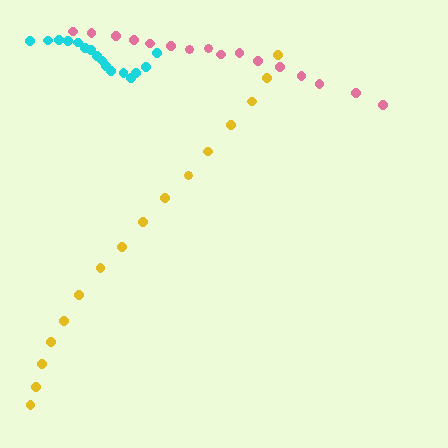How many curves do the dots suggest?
There are 3 distinct paths.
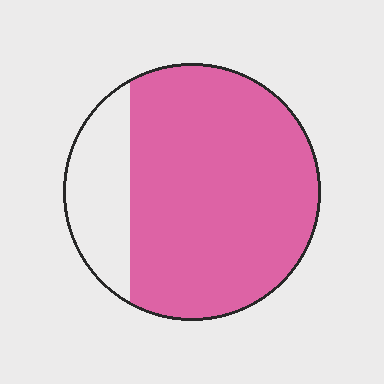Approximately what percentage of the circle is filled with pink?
Approximately 80%.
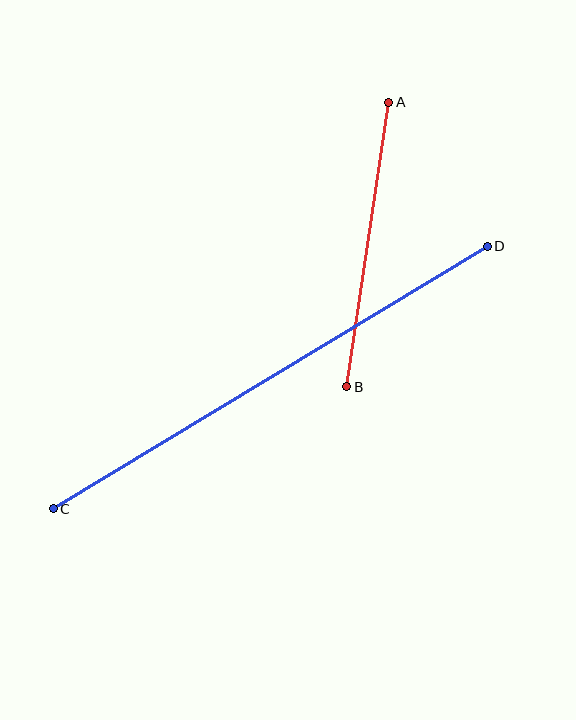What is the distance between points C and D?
The distance is approximately 507 pixels.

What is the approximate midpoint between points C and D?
The midpoint is at approximately (270, 377) pixels.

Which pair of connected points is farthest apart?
Points C and D are farthest apart.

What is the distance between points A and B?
The distance is approximately 288 pixels.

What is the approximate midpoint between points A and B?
The midpoint is at approximately (368, 244) pixels.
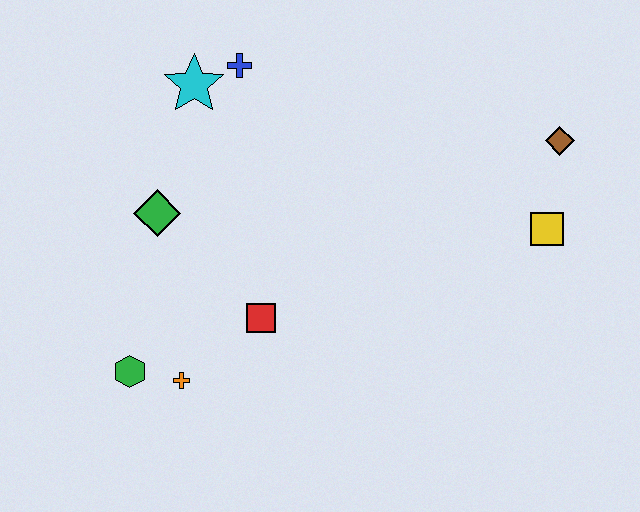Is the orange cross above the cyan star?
No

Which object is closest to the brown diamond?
The yellow square is closest to the brown diamond.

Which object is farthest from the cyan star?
The yellow square is farthest from the cyan star.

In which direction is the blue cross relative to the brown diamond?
The blue cross is to the left of the brown diamond.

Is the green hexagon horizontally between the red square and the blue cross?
No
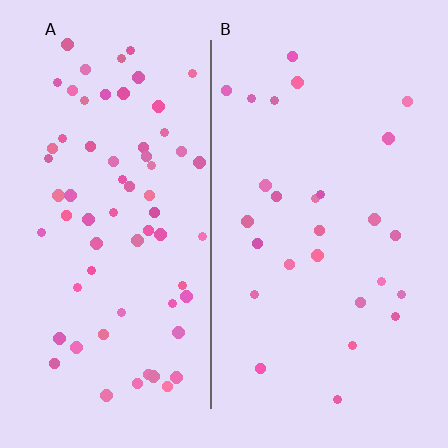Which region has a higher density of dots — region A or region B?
A (the left).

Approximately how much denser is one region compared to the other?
Approximately 2.5× — region A over region B.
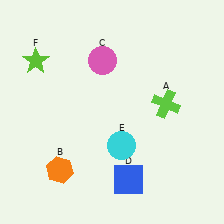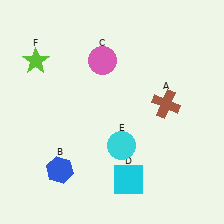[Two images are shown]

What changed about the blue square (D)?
In Image 1, D is blue. In Image 2, it changed to cyan.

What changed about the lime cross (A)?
In Image 1, A is lime. In Image 2, it changed to brown.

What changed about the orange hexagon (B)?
In Image 1, B is orange. In Image 2, it changed to blue.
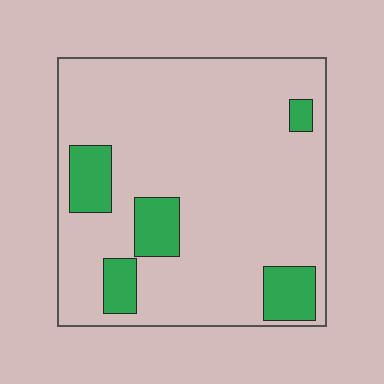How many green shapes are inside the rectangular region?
5.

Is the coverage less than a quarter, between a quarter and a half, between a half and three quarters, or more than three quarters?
Less than a quarter.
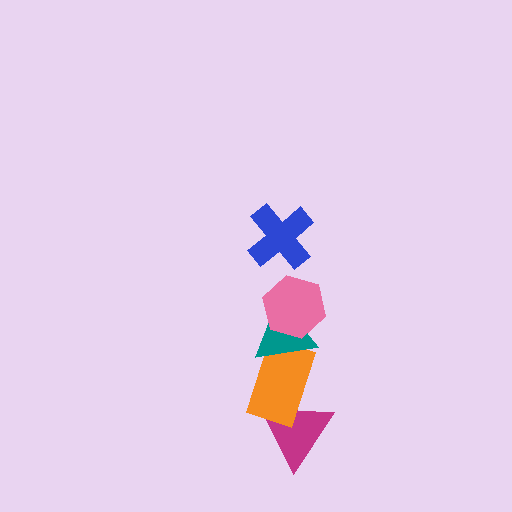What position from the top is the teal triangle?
The teal triangle is 3rd from the top.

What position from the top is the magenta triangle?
The magenta triangle is 5th from the top.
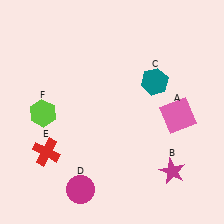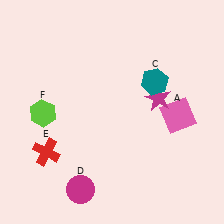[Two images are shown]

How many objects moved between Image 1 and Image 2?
1 object moved between the two images.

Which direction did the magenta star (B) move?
The magenta star (B) moved up.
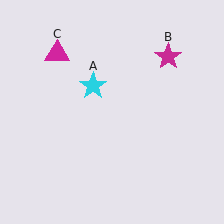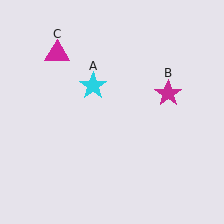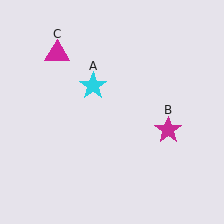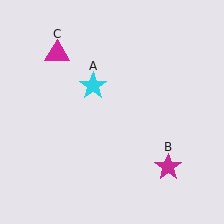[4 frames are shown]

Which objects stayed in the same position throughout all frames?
Cyan star (object A) and magenta triangle (object C) remained stationary.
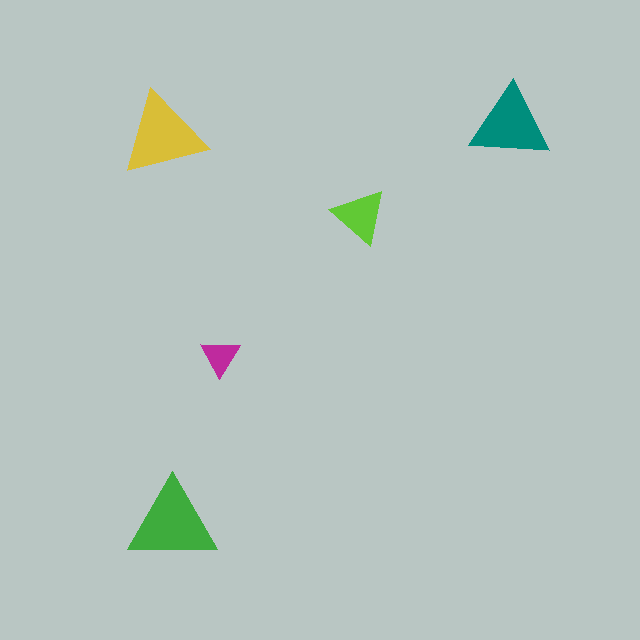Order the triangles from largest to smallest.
the green one, the yellow one, the teal one, the lime one, the magenta one.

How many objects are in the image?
There are 5 objects in the image.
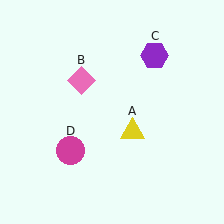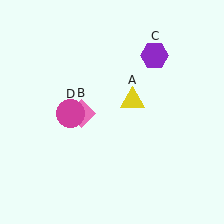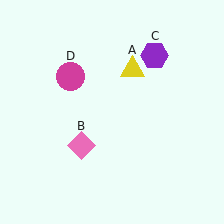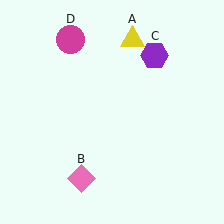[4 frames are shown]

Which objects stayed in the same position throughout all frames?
Purple hexagon (object C) remained stationary.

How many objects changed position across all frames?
3 objects changed position: yellow triangle (object A), pink diamond (object B), magenta circle (object D).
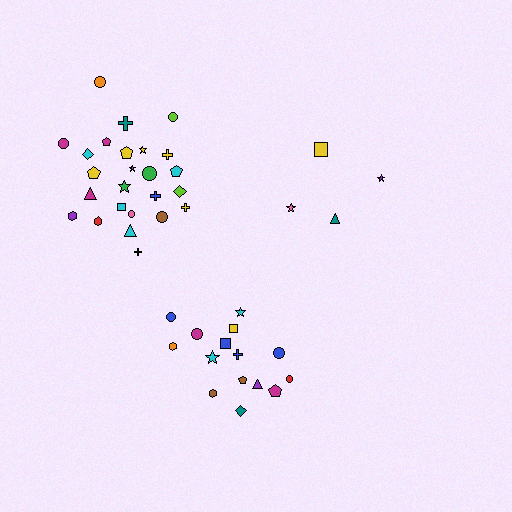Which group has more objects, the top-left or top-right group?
The top-left group.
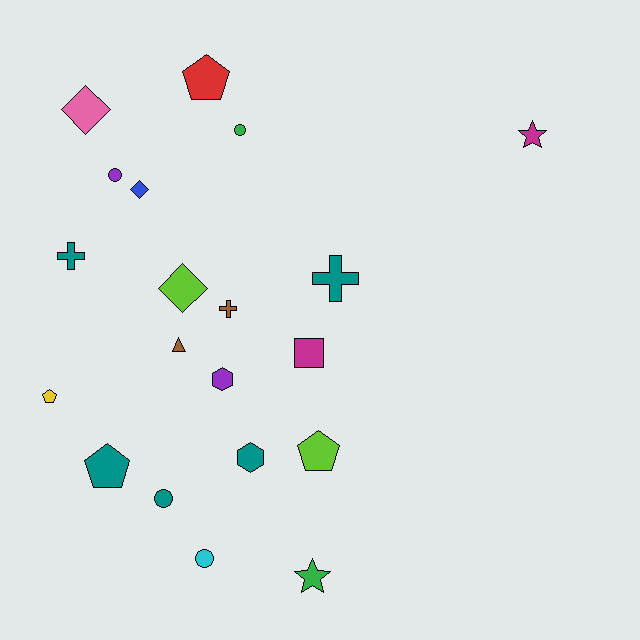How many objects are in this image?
There are 20 objects.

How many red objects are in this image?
There is 1 red object.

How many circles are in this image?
There are 4 circles.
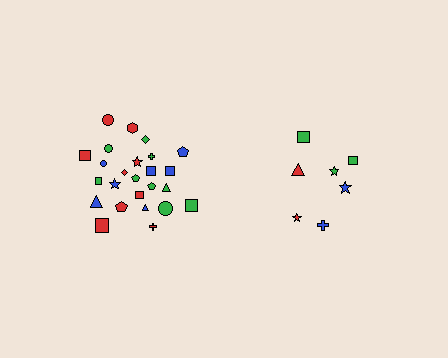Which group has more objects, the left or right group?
The left group.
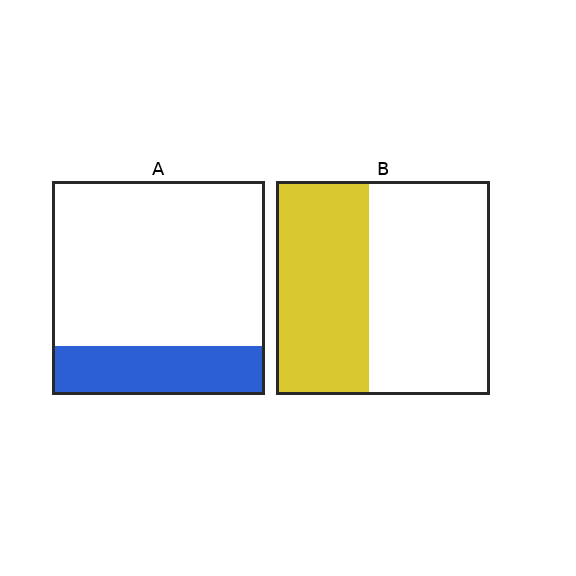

TASK TO CARRY OUT - Transcribe every line in the entries above, taking out only the images.

ANSWER TO THIS PROBLEM -
How many curves do the dots suggest?
There are 3 distinct paths.
Approximately what percentage of the circle is filled with pink?
Approximately 80%.
What is the distance between points C and D?
The distance is approximately 507 pixels.

What is the approximate midpoint between points C and D?
The midpoint is at approximately (270, 377) pixels.

Which pair of connected points is farthest apart?
Points C and D are farthest apart.

What is the distance between points A and B?
The distance is approximately 288 pixels.

What is the approximate midpoint between points A and B?
The midpoint is at approximately (368, 244) pixels.
Is the orange cross above the cyan star?
No

Which object is closest to the brown diamond?
The yellow square is closest to the brown diamond.

Which object is farthest from the cyan star?
The yellow square is farthest from the cyan star.

In which direction is the blue cross relative to the brown diamond?
The blue cross is to the left of the brown diamond.

Is the green hexagon horizontally between the red square and the blue cross?
No
Which region has a higher density of dots — region A or region B?
A (the left).

Approximately how much denser is one region compared to the other?
Approximately 2.5× — region A over region B.
[Two images are shown]

What changed about the blue square (D)?
In Image 1, D is blue. In Image 2, it changed to cyan.

What changed about the lime cross (A)?
In Image 1, A is lime. In Image 2, it changed to brown.

What changed about the orange hexagon (B)?
In Image 1, B is orange. In Image 2, it changed to blue.
How many green shapes are inside the rectangular region?
5.

Is the coverage less than a quarter, between a quarter and a half, between a half and three quarters, or more than three quarters?
Less than a quarter.
What position from the top is the teal triangle?
The teal triangle is 3rd from the top.

What position from the top is the magenta triangle?
The magenta triangle is 5th from the top.
[Two images are shown]

How many objects moved between Image 1 and Image 2?
1 object moved between the two images.

Which direction did the magenta star (B) move?
The magenta star (B) moved up.
[4 frames are shown]

Which objects stayed in the same position throughout all frames?
Cyan star (object A) and magenta triangle (object C) remained stationary.
Order the triangles from largest to smallest.
the green one, the yellow one, the teal one, the lime one, the magenta one.

How many objects are in the image?
There are 5 objects in the image.
[4 frames are shown]

Which objects stayed in the same position throughout all frames?
Purple hexagon (object C) remained stationary.

How many objects changed position across all frames?
3 objects changed position: yellow triangle (object A), pink diamond (object B), magenta circle (object D).
Which group has more objects, the top-left or top-right group?
The top-left group.
How many objects are in this image?
There are 20 objects.

How many red objects are in this image?
There is 1 red object.

How many circles are in this image?
There are 4 circles.
Which group has more objects, the left or right group?
The left group.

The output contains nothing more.